-- Listed entries --
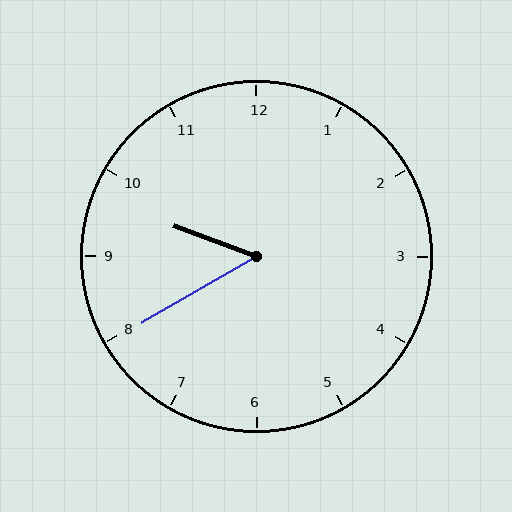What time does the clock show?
9:40.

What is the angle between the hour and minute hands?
Approximately 50 degrees.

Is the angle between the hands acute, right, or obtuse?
It is acute.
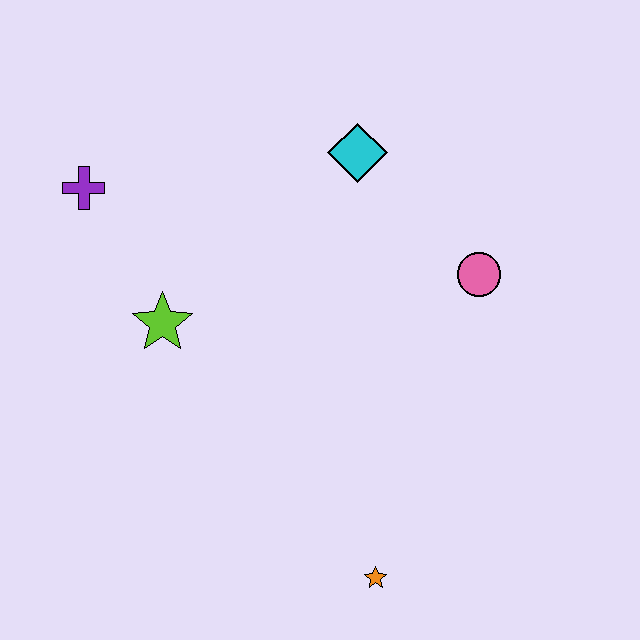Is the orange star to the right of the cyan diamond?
Yes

-- What you will do --
Take the line containing "Is the orange" and every line after it up to the end of the entries, and quote them exactly. Both ends count; the pictures do not.

-- Complete answer --
Is the orange star to the right of the cyan diamond?
Yes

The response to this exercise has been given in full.